## WHAT THE TASK REQUIRES
Copy out the records in full, word for word, without pictures.

## STORED RECORDS

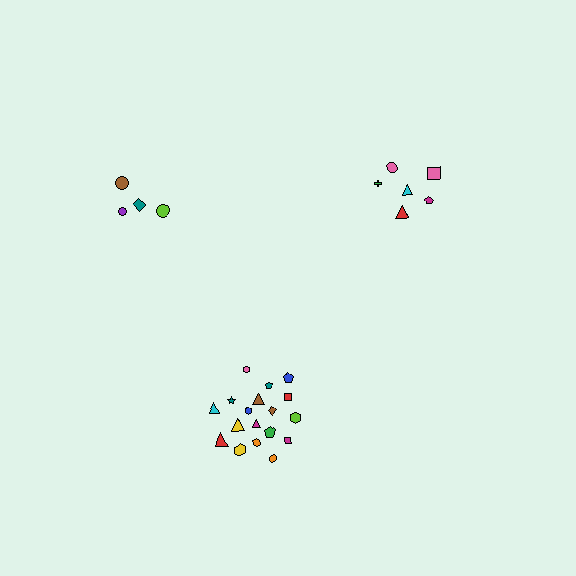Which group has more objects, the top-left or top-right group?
The top-right group.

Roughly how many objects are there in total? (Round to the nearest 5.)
Roughly 30 objects in total.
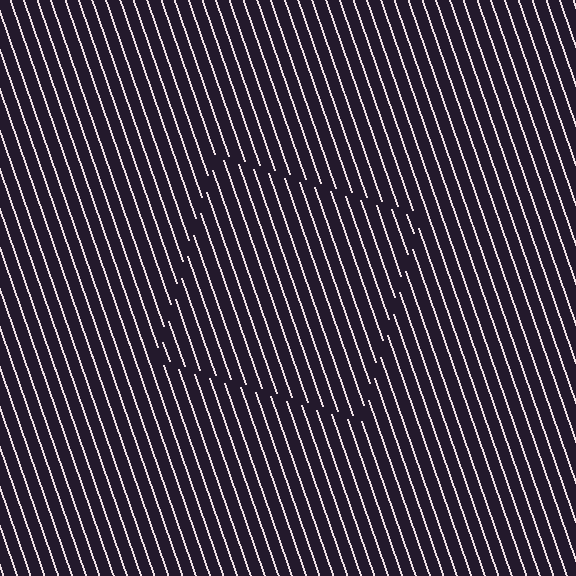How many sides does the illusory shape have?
4 sides — the line-ends trace a square.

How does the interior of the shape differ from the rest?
The interior of the shape contains the same grating, shifted by half a period — the contour is defined by the phase discontinuity where line-ends from the inner and outer gratings abut.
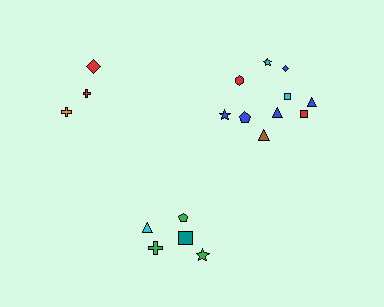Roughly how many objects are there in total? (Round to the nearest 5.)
Roughly 20 objects in total.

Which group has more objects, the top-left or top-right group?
The top-right group.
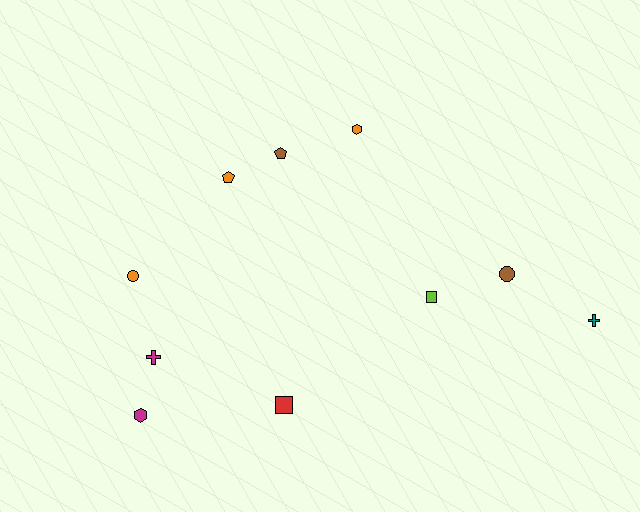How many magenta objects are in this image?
There are 2 magenta objects.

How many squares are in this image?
There are 2 squares.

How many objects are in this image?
There are 10 objects.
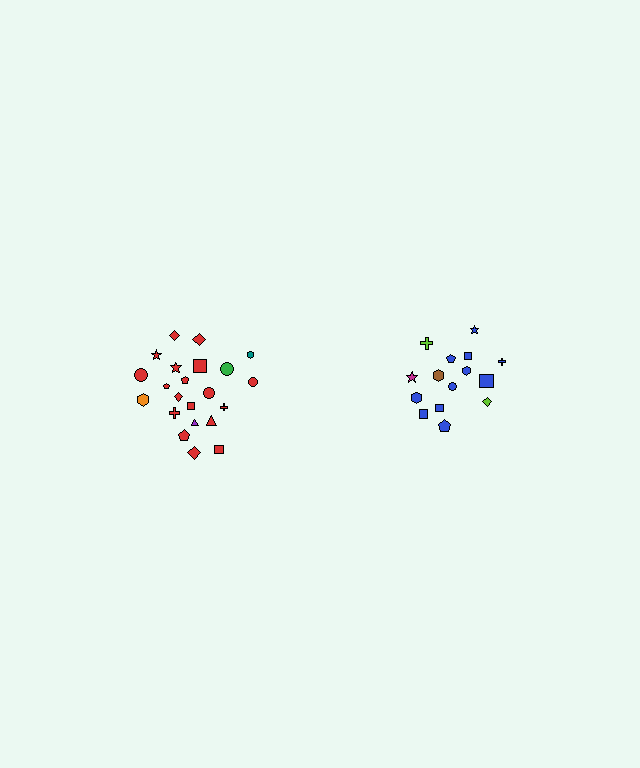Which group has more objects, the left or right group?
The left group.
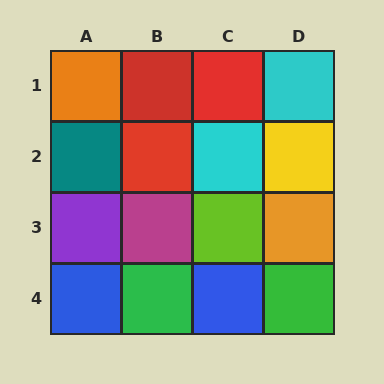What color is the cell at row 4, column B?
Green.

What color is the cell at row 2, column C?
Cyan.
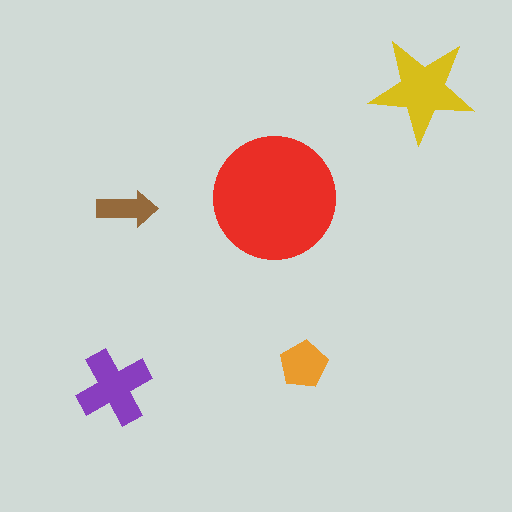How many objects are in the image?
There are 5 objects in the image.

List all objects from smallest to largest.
The brown arrow, the orange pentagon, the purple cross, the yellow star, the red circle.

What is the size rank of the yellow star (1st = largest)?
2nd.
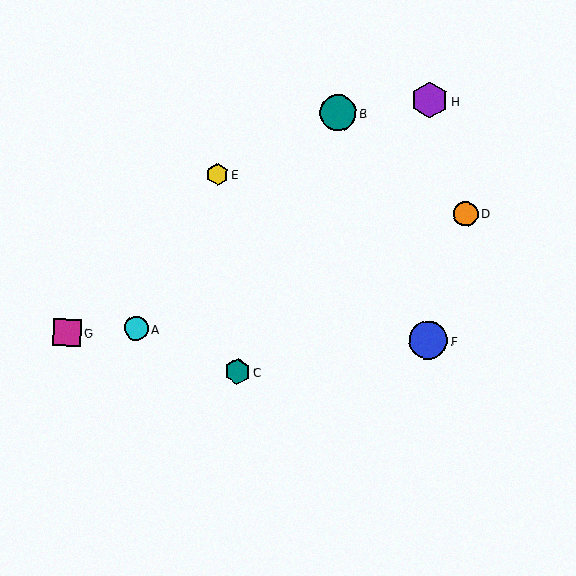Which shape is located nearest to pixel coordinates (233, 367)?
The teal hexagon (labeled C) at (237, 371) is nearest to that location.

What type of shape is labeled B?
Shape B is a teal circle.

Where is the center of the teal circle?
The center of the teal circle is at (338, 113).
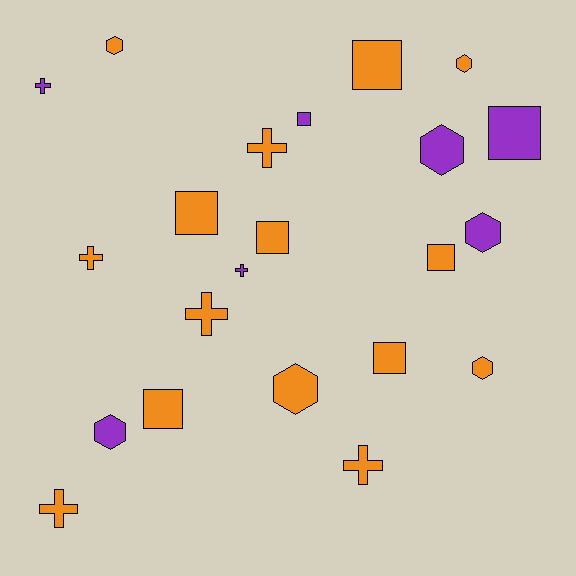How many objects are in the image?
There are 22 objects.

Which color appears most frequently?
Orange, with 15 objects.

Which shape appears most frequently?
Square, with 8 objects.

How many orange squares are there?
There are 6 orange squares.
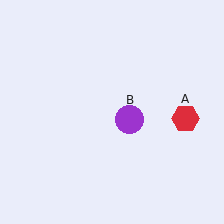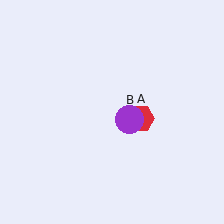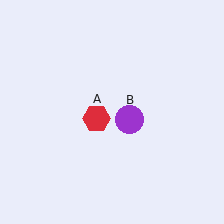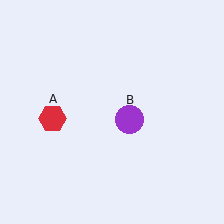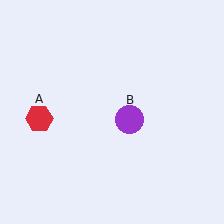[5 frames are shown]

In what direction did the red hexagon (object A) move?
The red hexagon (object A) moved left.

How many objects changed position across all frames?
1 object changed position: red hexagon (object A).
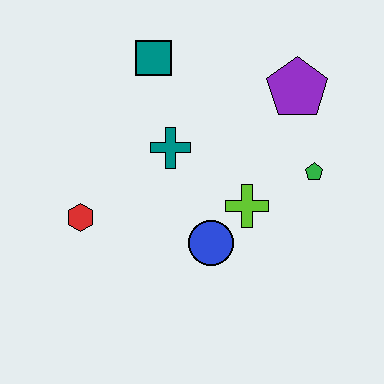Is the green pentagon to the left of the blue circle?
No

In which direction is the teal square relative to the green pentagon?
The teal square is to the left of the green pentagon.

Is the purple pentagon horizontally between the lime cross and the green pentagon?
Yes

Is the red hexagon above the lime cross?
No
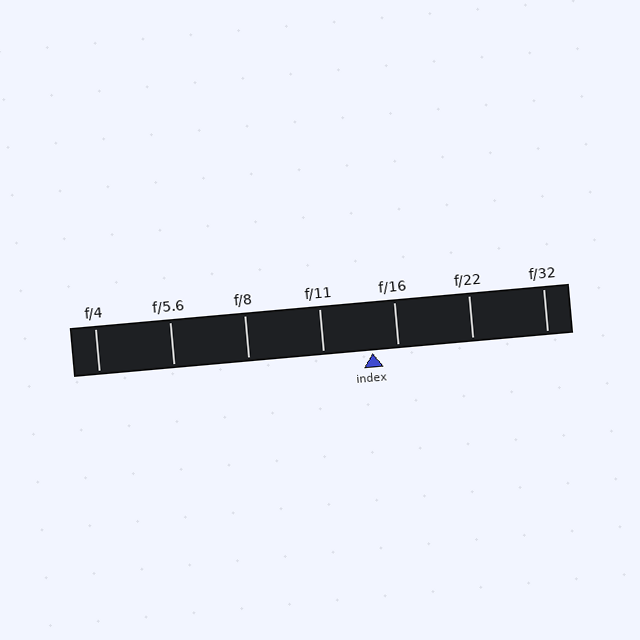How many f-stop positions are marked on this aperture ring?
There are 7 f-stop positions marked.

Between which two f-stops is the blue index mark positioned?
The index mark is between f/11 and f/16.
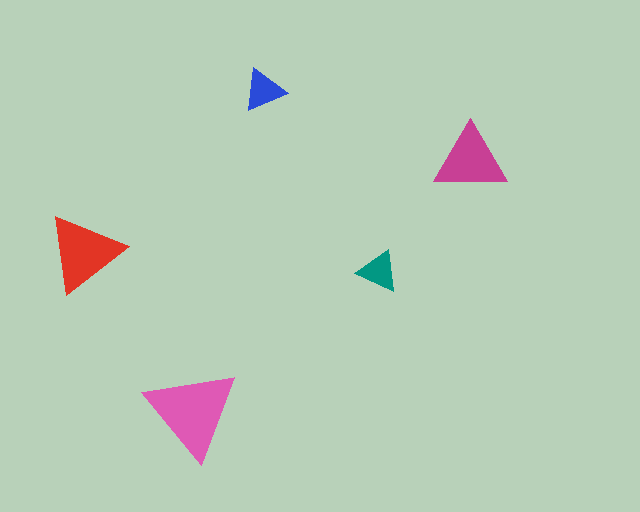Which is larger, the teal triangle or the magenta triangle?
The magenta one.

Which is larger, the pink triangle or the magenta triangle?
The pink one.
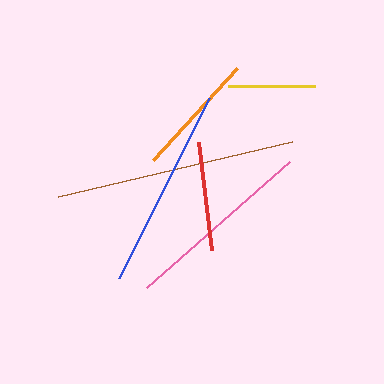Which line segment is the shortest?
The yellow line is the shortest at approximately 86 pixels.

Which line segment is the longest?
The brown line is the longest at approximately 241 pixels.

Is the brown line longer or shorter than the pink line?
The brown line is longer than the pink line.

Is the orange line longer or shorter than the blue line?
The blue line is longer than the orange line.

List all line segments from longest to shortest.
From longest to shortest: brown, blue and pink (about equal), orange, red, yellow.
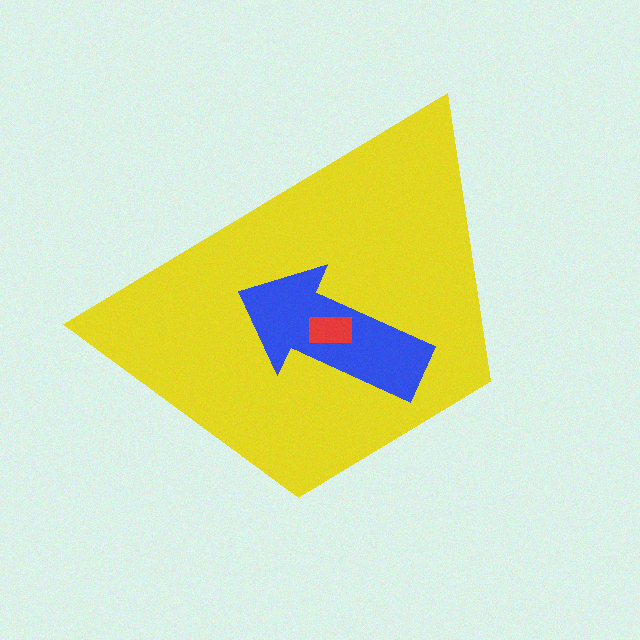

## FULL ANSWER
Which group has more objects, the top-left or top-right group?
The top-right group.

Roughly how many objects are there in total? (Round to the nearest 5.)
Roughly 30 objects in total.
How many sides does the illusory shape have?
4 sides — the line-ends trace a square.

How does the interior of the shape differ from the rest?
The interior of the shape contains the same grating, shifted by half a period — the contour is defined by the phase discontinuity where line-ends from the inner and outer gratings abut.
Roughly how many objects are there in total? (Round to the nearest 5.)
Roughly 20 objects in total.

Which group has more objects, the top-left or top-right group?
The top-right group.
How many magenta objects are in this image?
There are 2 magenta objects.

How many squares are in this image?
There are 2 squares.

How many objects are in this image?
There are 10 objects.
Which group has more objects, the left or right group?
The left group.
What color is the cell at row 4, column B?
Green.

What color is the cell at row 2, column C?
Cyan.
How many objects are in the image?
There are 5 objects in the image.

List all objects from smallest to largest.
The brown arrow, the orange pentagon, the purple cross, the yellow star, the red circle.

What is the size rank of the yellow star (1st = largest)?
2nd.
Which shape is located nearest to pixel coordinates (233, 367)?
The teal hexagon (labeled C) at (237, 371) is nearest to that location.

What type of shape is labeled B?
Shape B is a teal circle.

Where is the center of the teal circle?
The center of the teal circle is at (338, 113).
How many objects are in the image?
There are 22 objects.

Which color appears most frequently?
Orange, with 15 objects.

Which shape appears most frequently?
Square, with 8 objects.

How many orange squares are there?
There are 6 orange squares.
[5 frames are shown]

In what direction did the red hexagon (object A) move?
The red hexagon (object A) moved left.

How many objects changed position across all frames?
1 object changed position: red hexagon (object A).
Is the green pentagon to the left of the blue circle?
No

In which direction is the teal square relative to the green pentagon?
The teal square is to the left of the green pentagon.

Is the purple pentagon horizontally between the lime cross and the green pentagon?
Yes

Is the red hexagon above the lime cross?
No
How many f-stop positions are marked on this aperture ring?
There are 7 f-stop positions marked.

Between which two f-stops is the blue index mark positioned?
The index mark is between f/11 and f/16.
Which is larger, the teal triangle or the magenta triangle?
The magenta one.

Which is larger, the pink triangle or the magenta triangle?
The pink one.
Which line segment is the shortest?
The yellow line is the shortest at approximately 86 pixels.

Which line segment is the longest?
The brown line is the longest at approximately 241 pixels.

Is the brown line longer or shorter than the pink line?
The brown line is longer than the pink line.

Is the orange line longer or shorter than the blue line?
The blue line is longer than the orange line.

List all line segments from longest to shortest.
From longest to shortest: brown, blue and pink (about equal), orange, red, yellow.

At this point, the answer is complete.